*GIVEN EXERCISE:*
Please filter the rows below, copying out every line that contains the string "instances". Matching is case-sensitive.

[START OF RECORDS SUPPLIED]

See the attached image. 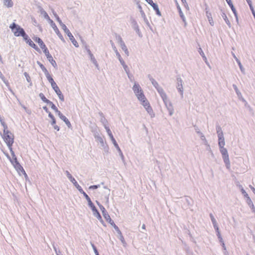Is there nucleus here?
I'll use <instances>...</instances> for the list:
<instances>
[{
  "instance_id": "f257e3e1",
  "label": "nucleus",
  "mask_w": 255,
  "mask_h": 255,
  "mask_svg": "<svg viewBox=\"0 0 255 255\" xmlns=\"http://www.w3.org/2000/svg\"><path fill=\"white\" fill-rule=\"evenodd\" d=\"M2 138L8 146L9 150L12 152V145L14 142L13 134L7 129L5 130V129H4Z\"/></svg>"
},
{
  "instance_id": "f03ea898",
  "label": "nucleus",
  "mask_w": 255,
  "mask_h": 255,
  "mask_svg": "<svg viewBox=\"0 0 255 255\" xmlns=\"http://www.w3.org/2000/svg\"><path fill=\"white\" fill-rule=\"evenodd\" d=\"M9 27L11 28V31L13 32L15 36H23V32H25L23 29L20 27L19 25H16L15 23H12L10 25Z\"/></svg>"
},
{
  "instance_id": "7ed1b4c3",
  "label": "nucleus",
  "mask_w": 255,
  "mask_h": 255,
  "mask_svg": "<svg viewBox=\"0 0 255 255\" xmlns=\"http://www.w3.org/2000/svg\"><path fill=\"white\" fill-rule=\"evenodd\" d=\"M23 38L30 47L34 49L36 51L40 52V49L36 45V44L32 41V40L29 37L25 32H23Z\"/></svg>"
},
{
  "instance_id": "20e7f679",
  "label": "nucleus",
  "mask_w": 255,
  "mask_h": 255,
  "mask_svg": "<svg viewBox=\"0 0 255 255\" xmlns=\"http://www.w3.org/2000/svg\"><path fill=\"white\" fill-rule=\"evenodd\" d=\"M62 28L64 30V32L67 34L73 44L77 47L78 46L77 42L74 38L72 33L70 32L69 30L67 28L66 26L64 24H62Z\"/></svg>"
},
{
  "instance_id": "39448f33",
  "label": "nucleus",
  "mask_w": 255,
  "mask_h": 255,
  "mask_svg": "<svg viewBox=\"0 0 255 255\" xmlns=\"http://www.w3.org/2000/svg\"><path fill=\"white\" fill-rule=\"evenodd\" d=\"M139 100L141 102V104L148 112V113H151L152 111V108L145 96L144 97V99L141 98Z\"/></svg>"
},
{
  "instance_id": "423d86ee",
  "label": "nucleus",
  "mask_w": 255,
  "mask_h": 255,
  "mask_svg": "<svg viewBox=\"0 0 255 255\" xmlns=\"http://www.w3.org/2000/svg\"><path fill=\"white\" fill-rule=\"evenodd\" d=\"M220 150L222 154L224 162L226 163L227 166H228L229 164V159L227 149L224 148V147H223L222 148H220Z\"/></svg>"
},
{
  "instance_id": "0eeeda50",
  "label": "nucleus",
  "mask_w": 255,
  "mask_h": 255,
  "mask_svg": "<svg viewBox=\"0 0 255 255\" xmlns=\"http://www.w3.org/2000/svg\"><path fill=\"white\" fill-rule=\"evenodd\" d=\"M33 39L36 43L38 44L42 51H44L47 49L46 45L40 38L37 36H34Z\"/></svg>"
},
{
  "instance_id": "6e6552de",
  "label": "nucleus",
  "mask_w": 255,
  "mask_h": 255,
  "mask_svg": "<svg viewBox=\"0 0 255 255\" xmlns=\"http://www.w3.org/2000/svg\"><path fill=\"white\" fill-rule=\"evenodd\" d=\"M49 21H50V24L51 26L54 29L55 33L58 35V36L61 39L63 40V36H62V34H61V33L60 32V31H59L58 27H57L56 25L55 24V23L52 20H50Z\"/></svg>"
},
{
  "instance_id": "1a4fd4ad",
  "label": "nucleus",
  "mask_w": 255,
  "mask_h": 255,
  "mask_svg": "<svg viewBox=\"0 0 255 255\" xmlns=\"http://www.w3.org/2000/svg\"><path fill=\"white\" fill-rule=\"evenodd\" d=\"M15 168L18 172H21L23 174L26 175V173L23 169V167L20 165V164L15 160L14 163H13Z\"/></svg>"
},
{
  "instance_id": "9d476101",
  "label": "nucleus",
  "mask_w": 255,
  "mask_h": 255,
  "mask_svg": "<svg viewBox=\"0 0 255 255\" xmlns=\"http://www.w3.org/2000/svg\"><path fill=\"white\" fill-rule=\"evenodd\" d=\"M53 90H54L55 93L58 95L59 99L61 101L63 102L64 101V97L63 95L62 94L61 91H60L59 88L58 87L57 88H56Z\"/></svg>"
},
{
  "instance_id": "9b49d317",
  "label": "nucleus",
  "mask_w": 255,
  "mask_h": 255,
  "mask_svg": "<svg viewBox=\"0 0 255 255\" xmlns=\"http://www.w3.org/2000/svg\"><path fill=\"white\" fill-rule=\"evenodd\" d=\"M37 64H38L41 70L43 71V72L44 73L46 78L50 75L48 71H47V69L42 63H41L39 62H37Z\"/></svg>"
},
{
  "instance_id": "f8f14e48",
  "label": "nucleus",
  "mask_w": 255,
  "mask_h": 255,
  "mask_svg": "<svg viewBox=\"0 0 255 255\" xmlns=\"http://www.w3.org/2000/svg\"><path fill=\"white\" fill-rule=\"evenodd\" d=\"M47 79L48 80L49 82L51 84V87H52L53 89H54L58 87L56 83L54 82L53 79L52 78L51 75L47 77Z\"/></svg>"
},
{
  "instance_id": "ddd939ff",
  "label": "nucleus",
  "mask_w": 255,
  "mask_h": 255,
  "mask_svg": "<svg viewBox=\"0 0 255 255\" xmlns=\"http://www.w3.org/2000/svg\"><path fill=\"white\" fill-rule=\"evenodd\" d=\"M219 138V146L220 147V148L221 147H224V145H225V141H224V135H222V134L221 133V134H220V136L219 137H218Z\"/></svg>"
},
{
  "instance_id": "4468645a",
  "label": "nucleus",
  "mask_w": 255,
  "mask_h": 255,
  "mask_svg": "<svg viewBox=\"0 0 255 255\" xmlns=\"http://www.w3.org/2000/svg\"><path fill=\"white\" fill-rule=\"evenodd\" d=\"M210 217H211V220H212V222L213 223V224L214 225V227L216 229L217 232H218V235L220 236V233H219V228L218 227L217 222H216L215 219L214 218V216L212 215H210Z\"/></svg>"
},
{
  "instance_id": "2eb2a0df",
  "label": "nucleus",
  "mask_w": 255,
  "mask_h": 255,
  "mask_svg": "<svg viewBox=\"0 0 255 255\" xmlns=\"http://www.w3.org/2000/svg\"><path fill=\"white\" fill-rule=\"evenodd\" d=\"M103 215L106 220L110 224L112 223L114 221L111 219L110 215L107 212L104 213Z\"/></svg>"
},
{
  "instance_id": "dca6fc26",
  "label": "nucleus",
  "mask_w": 255,
  "mask_h": 255,
  "mask_svg": "<svg viewBox=\"0 0 255 255\" xmlns=\"http://www.w3.org/2000/svg\"><path fill=\"white\" fill-rule=\"evenodd\" d=\"M150 5L153 7V8L155 10V11H156V12L157 14H158V15H161V13H160V11H159V9L158 6V5H157L156 3H154V2H152V3H151Z\"/></svg>"
},
{
  "instance_id": "f3484780",
  "label": "nucleus",
  "mask_w": 255,
  "mask_h": 255,
  "mask_svg": "<svg viewBox=\"0 0 255 255\" xmlns=\"http://www.w3.org/2000/svg\"><path fill=\"white\" fill-rule=\"evenodd\" d=\"M47 59L54 68H56L57 67L56 62L55 60L53 59L52 55L47 58Z\"/></svg>"
},
{
  "instance_id": "a211bd4d",
  "label": "nucleus",
  "mask_w": 255,
  "mask_h": 255,
  "mask_svg": "<svg viewBox=\"0 0 255 255\" xmlns=\"http://www.w3.org/2000/svg\"><path fill=\"white\" fill-rule=\"evenodd\" d=\"M132 89L134 93H136V92H138V91H140V90H141L139 85L136 83L134 84Z\"/></svg>"
},
{
  "instance_id": "6ab92c4d",
  "label": "nucleus",
  "mask_w": 255,
  "mask_h": 255,
  "mask_svg": "<svg viewBox=\"0 0 255 255\" xmlns=\"http://www.w3.org/2000/svg\"><path fill=\"white\" fill-rule=\"evenodd\" d=\"M120 40H121V43H121V46H122V49L125 51L126 54L127 55H128V48H127V46H126L125 43L122 41V39L121 38H120Z\"/></svg>"
},
{
  "instance_id": "aec40b11",
  "label": "nucleus",
  "mask_w": 255,
  "mask_h": 255,
  "mask_svg": "<svg viewBox=\"0 0 255 255\" xmlns=\"http://www.w3.org/2000/svg\"><path fill=\"white\" fill-rule=\"evenodd\" d=\"M67 175L68 178L70 180V181L74 184H77V182L76 181V180L72 177L71 174L68 172L67 171Z\"/></svg>"
},
{
  "instance_id": "412c9836",
  "label": "nucleus",
  "mask_w": 255,
  "mask_h": 255,
  "mask_svg": "<svg viewBox=\"0 0 255 255\" xmlns=\"http://www.w3.org/2000/svg\"><path fill=\"white\" fill-rule=\"evenodd\" d=\"M135 94L138 100L140 99L141 98L144 99V97L145 96L143 93L142 90H140V91H138V92H136Z\"/></svg>"
},
{
  "instance_id": "4be33fe9",
  "label": "nucleus",
  "mask_w": 255,
  "mask_h": 255,
  "mask_svg": "<svg viewBox=\"0 0 255 255\" xmlns=\"http://www.w3.org/2000/svg\"><path fill=\"white\" fill-rule=\"evenodd\" d=\"M4 4L8 7H12L13 2L11 0H4Z\"/></svg>"
},
{
  "instance_id": "5701e85b",
  "label": "nucleus",
  "mask_w": 255,
  "mask_h": 255,
  "mask_svg": "<svg viewBox=\"0 0 255 255\" xmlns=\"http://www.w3.org/2000/svg\"><path fill=\"white\" fill-rule=\"evenodd\" d=\"M207 17H208V19L210 24L211 25H214V21H213V18L212 17L211 14L210 13L207 12Z\"/></svg>"
},
{
  "instance_id": "b1692460",
  "label": "nucleus",
  "mask_w": 255,
  "mask_h": 255,
  "mask_svg": "<svg viewBox=\"0 0 255 255\" xmlns=\"http://www.w3.org/2000/svg\"><path fill=\"white\" fill-rule=\"evenodd\" d=\"M227 3L229 4V5L230 6V7L232 8V10L234 11V13L236 14L235 9L233 6V5L231 2V0H226Z\"/></svg>"
},
{
  "instance_id": "393cba45",
  "label": "nucleus",
  "mask_w": 255,
  "mask_h": 255,
  "mask_svg": "<svg viewBox=\"0 0 255 255\" xmlns=\"http://www.w3.org/2000/svg\"><path fill=\"white\" fill-rule=\"evenodd\" d=\"M39 97H40V98L41 99V100L45 103H47L49 100H48L45 97V96L42 93H40L39 94Z\"/></svg>"
},
{
  "instance_id": "a878e982",
  "label": "nucleus",
  "mask_w": 255,
  "mask_h": 255,
  "mask_svg": "<svg viewBox=\"0 0 255 255\" xmlns=\"http://www.w3.org/2000/svg\"><path fill=\"white\" fill-rule=\"evenodd\" d=\"M177 8H178V11L179 12L180 16L181 17L182 19L183 20H185V17L184 16V14H183L182 11H181V8L180 7V6L179 5L177 6Z\"/></svg>"
},
{
  "instance_id": "bb28decb",
  "label": "nucleus",
  "mask_w": 255,
  "mask_h": 255,
  "mask_svg": "<svg viewBox=\"0 0 255 255\" xmlns=\"http://www.w3.org/2000/svg\"><path fill=\"white\" fill-rule=\"evenodd\" d=\"M43 52L44 53L47 58L51 56L48 48L44 51H43Z\"/></svg>"
},
{
  "instance_id": "cd10ccee",
  "label": "nucleus",
  "mask_w": 255,
  "mask_h": 255,
  "mask_svg": "<svg viewBox=\"0 0 255 255\" xmlns=\"http://www.w3.org/2000/svg\"><path fill=\"white\" fill-rule=\"evenodd\" d=\"M24 75L27 82L29 83H31V78H30V77L29 75V74L25 72L24 73Z\"/></svg>"
},
{
  "instance_id": "c85d7f7f",
  "label": "nucleus",
  "mask_w": 255,
  "mask_h": 255,
  "mask_svg": "<svg viewBox=\"0 0 255 255\" xmlns=\"http://www.w3.org/2000/svg\"><path fill=\"white\" fill-rule=\"evenodd\" d=\"M160 95L163 99V100L164 101L165 100L167 99V96L166 94L163 91V90H161V92L160 93Z\"/></svg>"
},
{
  "instance_id": "c756f323",
  "label": "nucleus",
  "mask_w": 255,
  "mask_h": 255,
  "mask_svg": "<svg viewBox=\"0 0 255 255\" xmlns=\"http://www.w3.org/2000/svg\"><path fill=\"white\" fill-rule=\"evenodd\" d=\"M63 121L65 123V124H66V125L69 127H71V124L70 122V121L68 120V119L66 118L65 119H64Z\"/></svg>"
},
{
  "instance_id": "7c9ffc66",
  "label": "nucleus",
  "mask_w": 255,
  "mask_h": 255,
  "mask_svg": "<svg viewBox=\"0 0 255 255\" xmlns=\"http://www.w3.org/2000/svg\"><path fill=\"white\" fill-rule=\"evenodd\" d=\"M217 134H218V136L219 137L220 136V134H221V133L222 134V135H223V133L222 131V129L220 127H218L217 128Z\"/></svg>"
},
{
  "instance_id": "2f4dec72",
  "label": "nucleus",
  "mask_w": 255,
  "mask_h": 255,
  "mask_svg": "<svg viewBox=\"0 0 255 255\" xmlns=\"http://www.w3.org/2000/svg\"><path fill=\"white\" fill-rule=\"evenodd\" d=\"M106 130H107V132L108 135H109V136L110 137V138H113V135L112 132L111 130H110V129L109 128H106Z\"/></svg>"
},
{
  "instance_id": "473e14b6",
  "label": "nucleus",
  "mask_w": 255,
  "mask_h": 255,
  "mask_svg": "<svg viewBox=\"0 0 255 255\" xmlns=\"http://www.w3.org/2000/svg\"><path fill=\"white\" fill-rule=\"evenodd\" d=\"M117 55L118 56V58H119V59L121 63L122 64V65H124L125 63L124 61L123 60V59L122 58L120 54L119 53H117Z\"/></svg>"
},
{
  "instance_id": "72a5a7b5",
  "label": "nucleus",
  "mask_w": 255,
  "mask_h": 255,
  "mask_svg": "<svg viewBox=\"0 0 255 255\" xmlns=\"http://www.w3.org/2000/svg\"><path fill=\"white\" fill-rule=\"evenodd\" d=\"M75 185V186L77 187V188L78 189V190L81 193H83L84 191H83V190L82 189V188H81V187L77 183V184H74Z\"/></svg>"
},
{
  "instance_id": "f704fd0d",
  "label": "nucleus",
  "mask_w": 255,
  "mask_h": 255,
  "mask_svg": "<svg viewBox=\"0 0 255 255\" xmlns=\"http://www.w3.org/2000/svg\"><path fill=\"white\" fill-rule=\"evenodd\" d=\"M58 116L59 117V118L62 120H64V119H65L66 117L64 116L61 113V112H58Z\"/></svg>"
},
{
  "instance_id": "c9c22d12",
  "label": "nucleus",
  "mask_w": 255,
  "mask_h": 255,
  "mask_svg": "<svg viewBox=\"0 0 255 255\" xmlns=\"http://www.w3.org/2000/svg\"><path fill=\"white\" fill-rule=\"evenodd\" d=\"M111 225L115 228V229L116 231H117L118 232H120L118 227L114 223V222L112 223H111Z\"/></svg>"
},
{
  "instance_id": "e433bc0d",
  "label": "nucleus",
  "mask_w": 255,
  "mask_h": 255,
  "mask_svg": "<svg viewBox=\"0 0 255 255\" xmlns=\"http://www.w3.org/2000/svg\"><path fill=\"white\" fill-rule=\"evenodd\" d=\"M56 113L58 114V112H60V111L58 110V108L56 107V106L54 105L51 107Z\"/></svg>"
},
{
  "instance_id": "4c0bfd02",
  "label": "nucleus",
  "mask_w": 255,
  "mask_h": 255,
  "mask_svg": "<svg viewBox=\"0 0 255 255\" xmlns=\"http://www.w3.org/2000/svg\"><path fill=\"white\" fill-rule=\"evenodd\" d=\"M97 213V218L102 223H103V221L102 220V217L100 215V213H99V212H96Z\"/></svg>"
},
{
  "instance_id": "58836bf2",
  "label": "nucleus",
  "mask_w": 255,
  "mask_h": 255,
  "mask_svg": "<svg viewBox=\"0 0 255 255\" xmlns=\"http://www.w3.org/2000/svg\"><path fill=\"white\" fill-rule=\"evenodd\" d=\"M98 205H99V207H100V209L102 210V213H103V214L104 213H106V212H107V211H106V210L105 208H104L102 205H99V204H98Z\"/></svg>"
},
{
  "instance_id": "ea45409f",
  "label": "nucleus",
  "mask_w": 255,
  "mask_h": 255,
  "mask_svg": "<svg viewBox=\"0 0 255 255\" xmlns=\"http://www.w3.org/2000/svg\"><path fill=\"white\" fill-rule=\"evenodd\" d=\"M0 122L1 125L3 126L4 129H5V130L7 129V127L6 125H5V123L1 120H0Z\"/></svg>"
},
{
  "instance_id": "a19ab883",
  "label": "nucleus",
  "mask_w": 255,
  "mask_h": 255,
  "mask_svg": "<svg viewBox=\"0 0 255 255\" xmlns=\"http://www.w3.org/2000/svg\"><path fill=\"white\" fill-rule=\"evenodd\" d=\"M111 140H112L113 143L114 144V145H115V146L116 147H118V145L115 140V139L114 138V136L113 137V138H111Z\"/></svg>"
},
{
  "instance_id": "79ce46f5",
  "label": "nucleus",
  "mask_w": 255,
  "mask_h": 255,
  "mask_svg": "<svg viewBox=\"0 0 255 255\" xmlns=\"http://www.w3.org/2000/svg\"><path fill=\"white\" fill-rule=\"evenodd\" d=\"M123 66L124 69L125 70V71H126V72L127 73H128V72H129V70H128V66L126 64H125V65H123Z\"/></svg>"
},
{
  "instance_id": "37998d69",
  "label": "nucleus",
  "mask_w": 255,
  "mask_h": 255,
  "mask_svg": "<svg viewBox=\"0 0 255 255\" xmlns=\"http://www.w3.org/2000/svg\"><path fill=\"white\" fill-rule=\"evenodd\" d=\"M92 247H93V248L94 250V252H95V253L96 254V255H99V253H98V252L96 248V247L94 245H92Z\"/></svg>"
},
{
  "instance_id": "c03bdc74",
  "label": "nucleus",
  "mask_w": 255,
  "mask_h": 255,
  "mask_svg": "<svg viewBox=\"0 0 255 255\" xmlns=\"http://www.w3.org/2000/svg\"><path fill=\"white\" fill-rule=\"evenodd\" d=\"M48 116L51 120L55 118L54 116L50 112L48 113Z\"/></svg>"
},
{
  "instance_id": "a18cd8bd",
  "label": "nucleus",
  "mask_w": 255,
  "mask_h": 255,
  "mask_svg": "<svg viewBox=\"0 0 255 255\" xmlns=\"http://www.w3.org/2000/svg\"><path fill=\"white\" fill-rule=\"evenodd\" d=\"M47 104H49V105L52 107V106L53 105H54V104L52 102H51L50 101L48 100V101L46 103Z\"/></svg>"
},
{
  "instance_id": "49530a36",
  "label": "nucleus",
  "mask_w": 255,
  "mask_h": 255,
  "mask_svg": "<svg viewBox=\"0 0 255 255\" xmlns=\"http://www.w3.org/2000/svg\"><path fill=\"white\" fill-rule=\"evenodd\" d=\"M92 209V210L94 211V212H98V210H97V209L96 208L95 206H94V205L93 206V207H91Z\"/></svg>"
},
{
  "instance_id": "de8ad7c7",
  "label": "nucleus",
  "mask_w": 255,
  "mask_h": 255,
  "mask_svg": "<svg viewBox=\"0 0 255 255\" xmlns=\"http://www.w3.org/2000/svg\"><path fill=\"white\" fill-rule=\"evenodd\" d=\"M84 196L85 197V198L87 199L88 197H89L88 196V195L85 192H84L83 193H82Z\"/></svg>"
},
{
  "instance_id": "09e8293b",
  "label": "nucleus",
  "mask_w": 255,
  "mask_h": 255,
  "mask_svg": "<svg viewBox=\"0 0 255 255\" xmlns=\"http://www.w3.org/2000/svg\"><path fill=\"white\" fill-rule=\"evenodd\" d=\"M56 124V120H55V119H52V122H51V124L52 125H55Z\"/></svg>"
},
{
  "instance_id": "8fccbe9b",
  "label": "nucleus",
  "mask_w": 255,
  "mask_h": 255,
  "mask_svg": "<svg viewBox=\"0 0 255 255\" xmlns=\"http://www.w3.org/2000/svg\"><path fill=\"white\" fill-rule=\"evenodd\" d=\"M54 126V128L55 129L57 130V131H58L59 130V128L58 126L57 125H53Z\"/></svg>"
},
{
  "instance_id": "3c124183",
  "label": "nucleus",
  "mask_w": 255,
  "mask_h": 255,
  "mask_svg": "<svg viewBox=\"0 0 255 255\" xmlns=\"http://www.w3.org/2000/svg\"><path fill=\"white\" fill-rule=\"evenodd\" d=\"M247 1H248V3H249L250 7L251 9H252V4H251V1L250 0H247Z\"/></svg>"
},
{
  "instance_id": "603ef678",
  "label": "nucleus",
  "mask_w": 255,
  "mask_h": 255,
  "mask_svg": "<svg viewBox=\"0 0 255 255\" xmlns=\"http://www.w3.org/2000/svg\"><path fill=\"white\" fill-rule=\"evenodd\" d=\"M145 0L149 4H150L151 3H152L153 2L152 0Z\"/></svg>"
},
{
  "instance_id": "864d4df0",
  "label": "nucleus",
  "mask_w": 255,
  "mask_h": 255,
  "mask_svg": "<svg viewBox=\"0 0 255 255\" xmlns=\"http://www.w3.org/2000/svg\"><path fill=\"white\" fill-rule=\"evenodd\" d=\"M57 19L58 21L59 22V23L60 24V25L62 26V24L63 23L62 22V21L60 20V19L59 18V17H58Z\"/></svg>"
},
{
  "instance_id": "5fc2aeb1",
  "label": "nucleus",
  "mask_w": 255,
  "mask_h": 255,
  "mask_svg": "<svg viewBox=\"0 0 255 255\" xmlns=\"http://www.w3.org/2000/svg\"><path fill=\"white\" fill-rule=\"evenodd\" d=\"M43 108L47 113H48L49 112H50L46 107H43Z\"/></svg>"
},
{
  "instance_id": "6e6d98bb",
  "label": "nucleus",
  "mask_w": 255,
  "mask_h": 255,
  "mask_svg": "<svg viewBox=\"0 0 255 255\" xmlns=\"http://www.w3.org/2000/svg\"><path fill=\"white\" fill-rule=\"evenodd\" d=\"M89 204V205L91 207H93V206L94 205L93 203H92V202L91 201V202H89L88 203Z\"/></svg>"
},
{
  "instance_id": "4d7b16f0",
  "label": "nucleus",
  "mask_w": 255,
  "mask_h": 255,
  "mask_svg": "<svg viewBox=\"0 0 255 255\" xmlns=\"http://www.w3.org/2000/svg\"><path fill=\"white\" fill-rule=\"evenodd\" d=\"M97 188V186H96V185H94V186H91L90 187V188H94V189H96Z\"/></svg>"
},
{
  "instance_id": "13d9d810",
  "label": "nucleus",
  "mask_w": 255,
  "mask_h": 255,
  "mask_svg": "<svg viewBox=\"0 0 255 255\" xmlns=\"http://www.w3.org/2000/svg\"><path fill=\"white\" fill-rule=\"evenodd\" d=\"M86 200H87L88 203L91 202V199L90 198V197H88Z\"/></svg>"
},
{
  "instance_id": "bf43d9fd",
  "label": "nucleus",
  "mask_w": 255,
  "mask_h": 255,
  "mask_svg": "<svg viewBox=\"0 0 255 255\" xmlns=\"http://www.w3.org/2000/svg\"><path fill=\"white\" fill-rule=\"evenodd\" d=\"M142 228L143 229H145V225L144 224H143L142 226Z\"/></svg>"
},
{
  "instance_id": "052dcab7",
  "label": "nucleus",
  "mask_w": 255,
  "mask_h": 255,
  "mask_svg": "<svg viewBox=\"0 0 255 255\" xmlns=\"http://www.w3.org/2000/svg\"><path fill=\"white\" fill-rule=\"evenodd\" d=\"M242 192H243V193H245V191L243 190H242Z\"/></svg>"
}]
</instances>
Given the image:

[END OF RECORDS SUPPLIED]

*OUTPUT OF THE TASK:*
I'll use <instances>...</instances> for the list:
<instances>
</instances>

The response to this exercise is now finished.